### MATERIAL FOR THE TASK

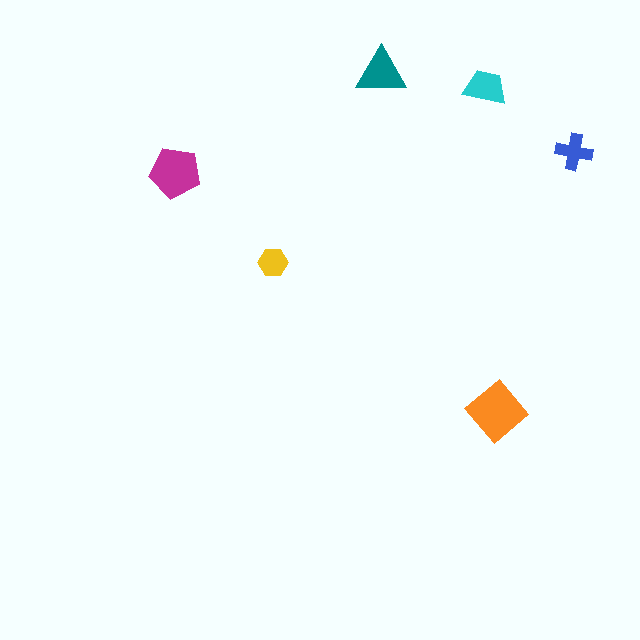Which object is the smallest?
The yellow hexagon.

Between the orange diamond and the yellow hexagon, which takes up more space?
The orange diamond.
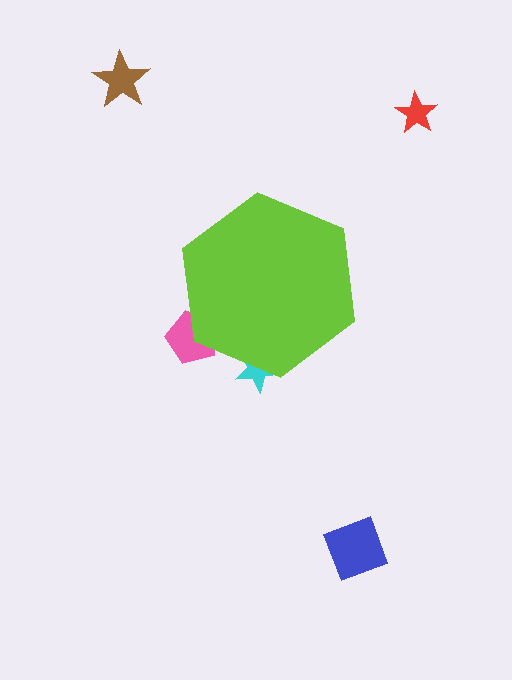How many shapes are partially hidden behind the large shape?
2 shapes are partially hidden.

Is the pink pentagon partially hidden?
Yes, the pink pentagon is partially hidden behind the lime hexagon.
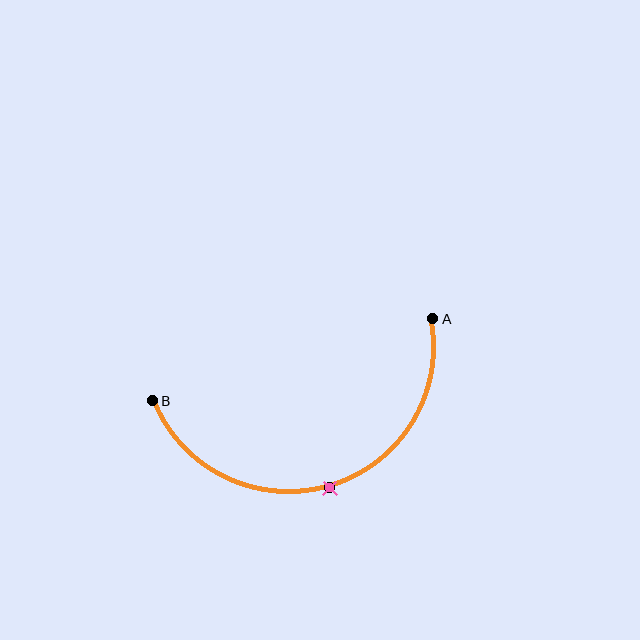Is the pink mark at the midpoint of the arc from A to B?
Yes. The pink mark lies on the arc at equal arc-length from both A and B — it is the arc midpoint.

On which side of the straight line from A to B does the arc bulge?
The arc bulges below the straight line connecting A and B.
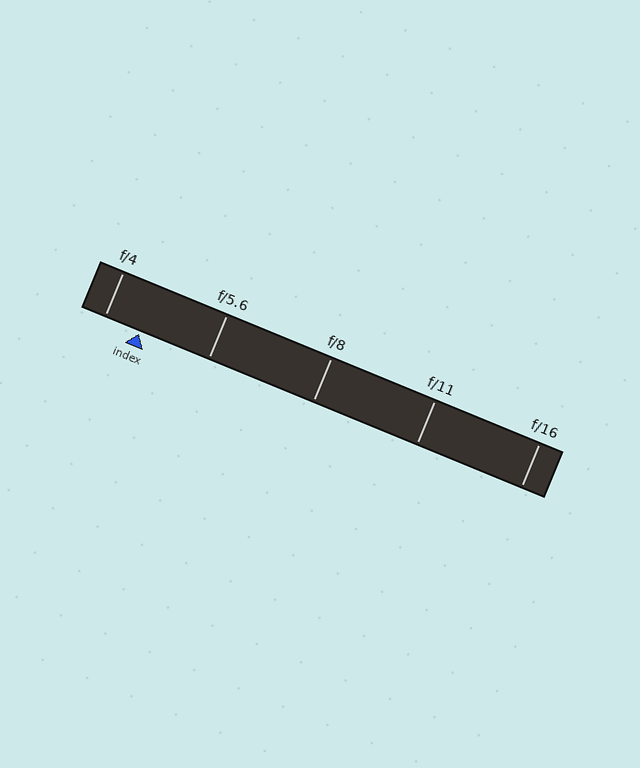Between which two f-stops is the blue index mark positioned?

######

EXERCISE:
Take the listing above and restate it word for word, without its pictures.

EXERCISE RESPONSE:
Which object is the smallest?
The yellow hexagon.

Between the orange diamond and the yellow hexagon, which takes up more space?
The orange diamond.
How many shapes are partially hidden behind the large shape?
2 shapes are partially hidden.

Is the pink pentagon partially hidden?
Yes, the pink pentagon is partially hidden behind the lime hexagon.
Is the pink mark at the midpoint of the arc from A to B?
Yes. The pink mark lies on the arc at equal arc-length from both A and B — it is the arc midpoint.

On which side of the straight line from A to B does the arc bulge?
The arc bulges below the straight line connecting A and B.
Between which two f-stops is the blue index mark positioned?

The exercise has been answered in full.